» THE REQUEST
Repeat the data that follows, word for word, without the images.
□ □ □ □ □
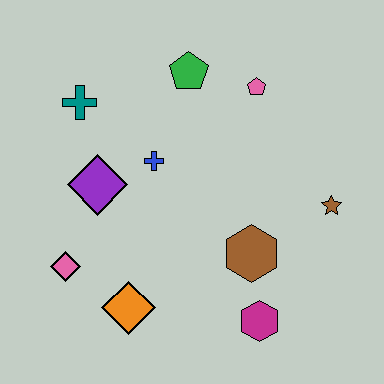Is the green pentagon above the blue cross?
Yes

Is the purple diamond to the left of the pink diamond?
No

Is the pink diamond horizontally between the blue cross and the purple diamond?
No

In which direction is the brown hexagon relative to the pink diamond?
The brown hexagon is to the right of the pink diamond.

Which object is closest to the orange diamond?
The pink diamond is closest to the orange diamond.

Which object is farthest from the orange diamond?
The pink pentagon is farthest from the orange diamond.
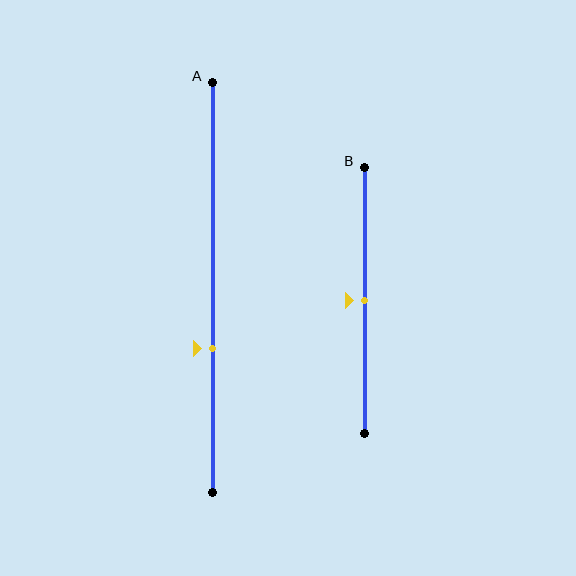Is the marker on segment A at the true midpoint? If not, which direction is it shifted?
No, the marker on segment A is shifted downward by about 15% of the segment length.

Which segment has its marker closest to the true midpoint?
Segment B has its marker closest to the true midpoint.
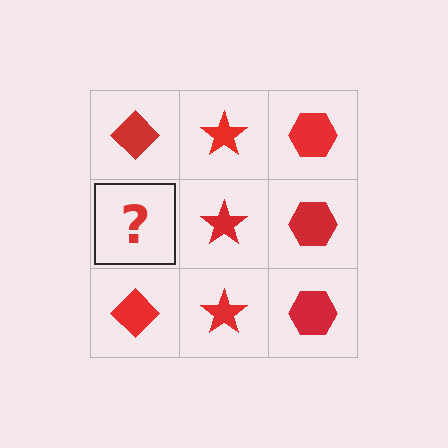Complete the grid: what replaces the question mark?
The question mark should be replaced with a red diamond.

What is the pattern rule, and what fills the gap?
The rule is that each column has a consistent shape. The gap should be filled with a red diamond.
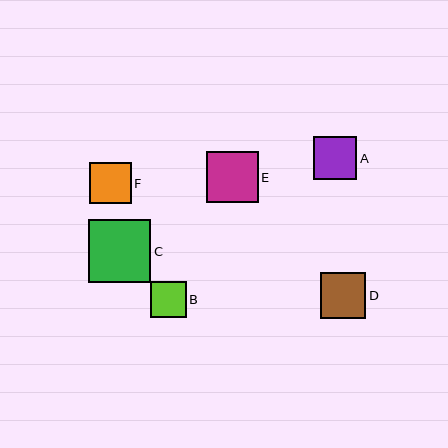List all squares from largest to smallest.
From largest to smallest: C, E, D, A, F, B.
□ □ □ □ □
» TASK RESPONSE
Is the green pentagon above the blue cross?
Yes

Is the purple diamond to the left of the pink diamond?
No

Is the pink diamond horizontally between the blue cross and the purple diamond?
No

In which direction is the brown hexagon relative to the pink diamond?
The brown hexagon is to the right of the pink diamond.

Which object is closest to the orange diamond?
The pink diamond is closest to the orange diamond.

Which object is farthest from the orange diamond?
The pink pentagon is farthest from the orange diamond.
Is the marker on segment A at the true midpoint? If not, which direction is it shifted?
No, the marker on segment A is shifted downward by about 15% of the segment length.

Which segment has its marker closest to the true midpoint?
Segment B has its marker closest to the true midpoint.
Complete the grid: what replaces the question mark?
The question mark should be replaced with a red diamond.

What is the pattern rule, and what fills the gap?
The rule is that each column has a consistent shape. The gap should be filled with a red diamond.
List all squares from largest to smallest.
From largest to smallest: C, E, D, A, F, B.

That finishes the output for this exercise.